## Records to use:
━━━━━━━━━━━━━━━━━━━━

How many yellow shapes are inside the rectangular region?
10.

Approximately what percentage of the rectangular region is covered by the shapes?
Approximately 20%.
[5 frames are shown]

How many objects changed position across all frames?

━━━━━━━━━━━━━━━━━━━━

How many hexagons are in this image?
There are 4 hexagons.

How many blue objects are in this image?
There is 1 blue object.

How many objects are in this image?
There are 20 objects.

━━━━━━━━━━━━━━━━━━━━

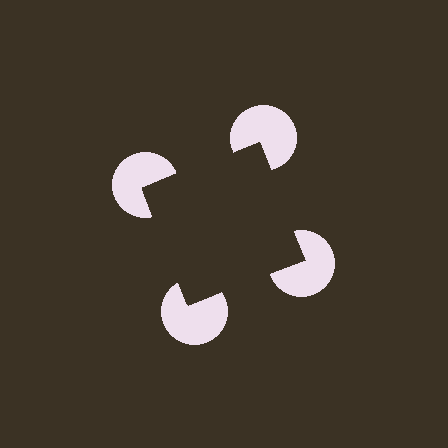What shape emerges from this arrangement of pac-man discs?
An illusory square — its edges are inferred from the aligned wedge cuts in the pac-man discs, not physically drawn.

━━━━━━━━━━━━━━━━━━━━

Give back, word for word, only the lines above from the line holding "Approximately what percentage" to the line holding "How many objects changed", both included.

## Answer:
Approximately what percentage of the rectangular region is covered by the shapes?
Approximately 20%.
[5 frames are shown]

How many objects changed position across all frames?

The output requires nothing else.